Given problem: Every line from the one holding "Where are the" through the one holding "[Two images are shown]" should be returned exactly, both included; the pictures should not.

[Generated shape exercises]

__________________________________________________

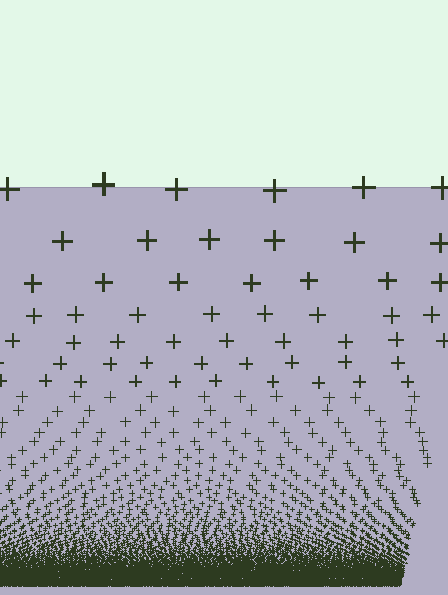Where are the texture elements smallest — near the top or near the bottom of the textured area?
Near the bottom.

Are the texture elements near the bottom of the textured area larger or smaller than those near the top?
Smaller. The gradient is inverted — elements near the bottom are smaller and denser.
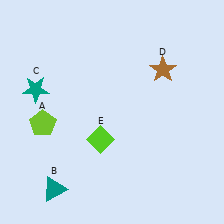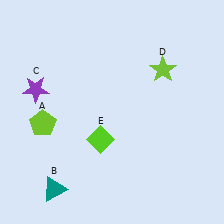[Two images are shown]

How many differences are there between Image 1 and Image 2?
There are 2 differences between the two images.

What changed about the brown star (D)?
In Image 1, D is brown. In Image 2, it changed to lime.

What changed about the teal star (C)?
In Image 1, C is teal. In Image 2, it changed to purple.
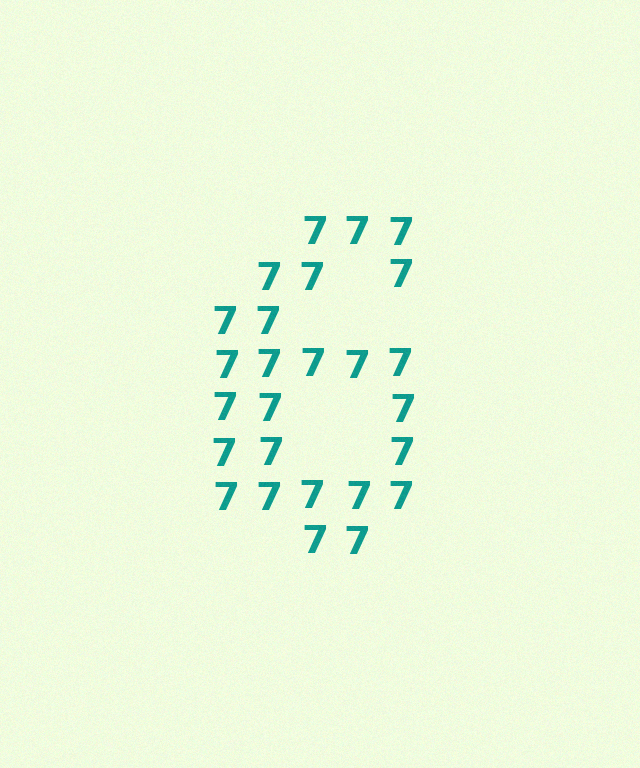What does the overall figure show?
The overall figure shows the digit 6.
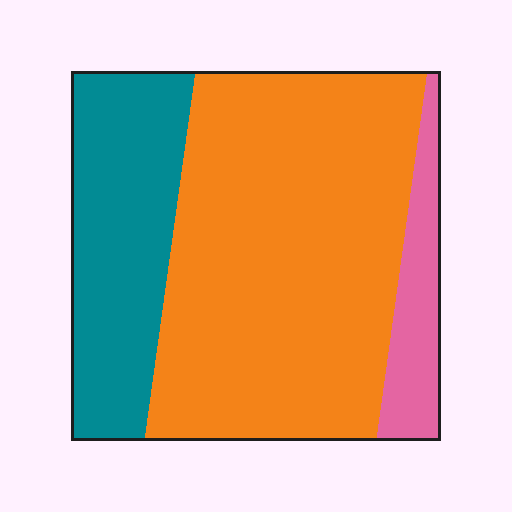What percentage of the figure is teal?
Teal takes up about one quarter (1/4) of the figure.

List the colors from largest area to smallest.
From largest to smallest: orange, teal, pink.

__________________________________________________

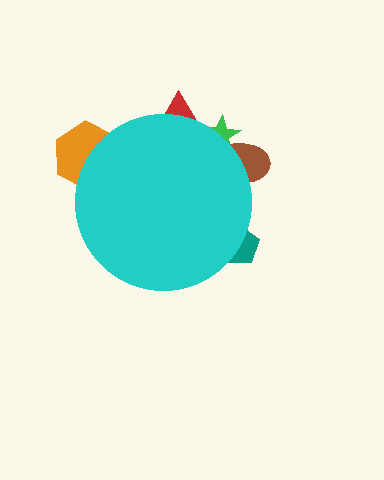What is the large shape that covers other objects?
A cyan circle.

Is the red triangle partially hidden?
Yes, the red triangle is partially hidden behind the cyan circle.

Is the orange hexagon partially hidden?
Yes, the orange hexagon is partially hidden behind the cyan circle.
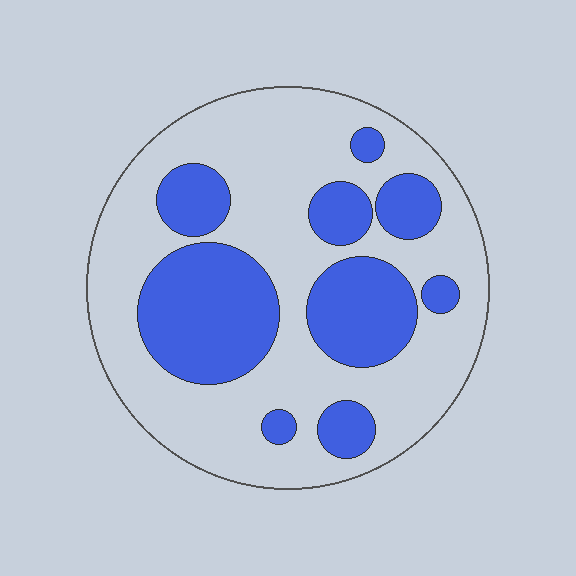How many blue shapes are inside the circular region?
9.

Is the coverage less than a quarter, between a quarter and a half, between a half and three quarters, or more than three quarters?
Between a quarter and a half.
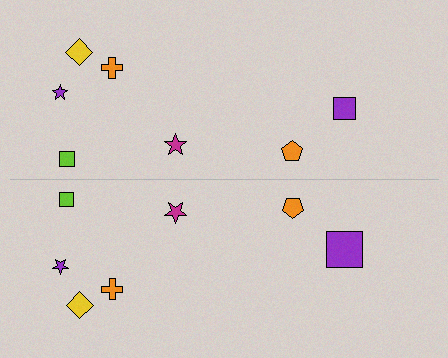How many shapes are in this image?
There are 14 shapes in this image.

__________________________________________________

Finished exercise:
Where are the texture elements smallest — near the top or near the bottom of the textured area?
Near the bottom.

Are the texture elements near the bottom of the textured area larger or smaller than those near the top?
Smaller. The gradient is inverted — elements near the bottom are smaller and denser.
[Two images are shown]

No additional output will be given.